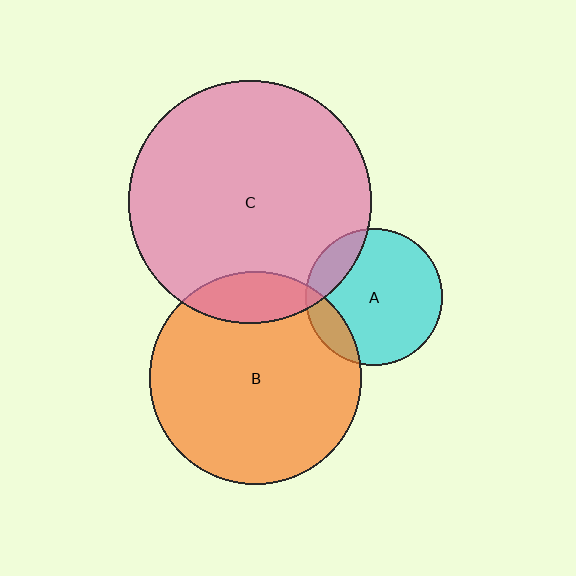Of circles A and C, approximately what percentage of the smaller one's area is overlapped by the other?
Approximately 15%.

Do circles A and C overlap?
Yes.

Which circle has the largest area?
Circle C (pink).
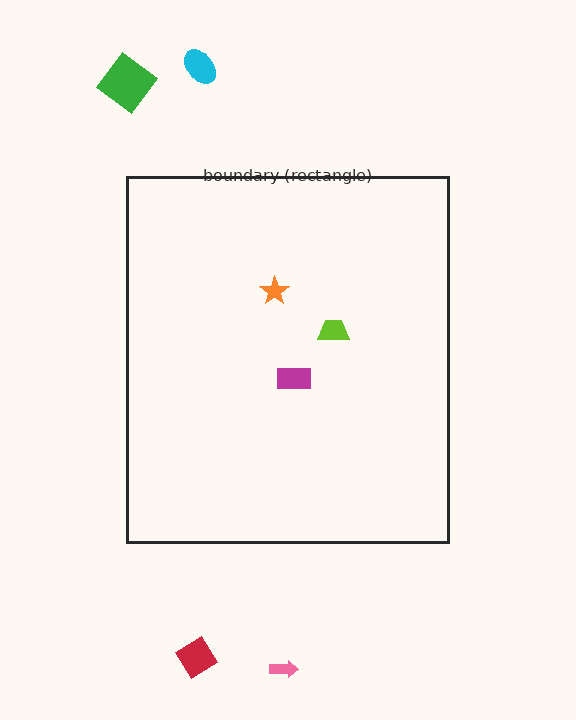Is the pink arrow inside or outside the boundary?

****************************************

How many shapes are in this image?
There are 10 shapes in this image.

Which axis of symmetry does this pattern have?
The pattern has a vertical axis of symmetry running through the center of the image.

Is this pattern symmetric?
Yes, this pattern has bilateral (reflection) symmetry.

****************************************

§ **The request**:
Leave the pictures out and copy exactly the lines from the one with "Which circle has the largest area?" to the one with "Is the pink", both included.

§ **Solved problem**:
Which circle has the largest area?
Circle C (pink).
Is the pink arrow inside or outside the boundary?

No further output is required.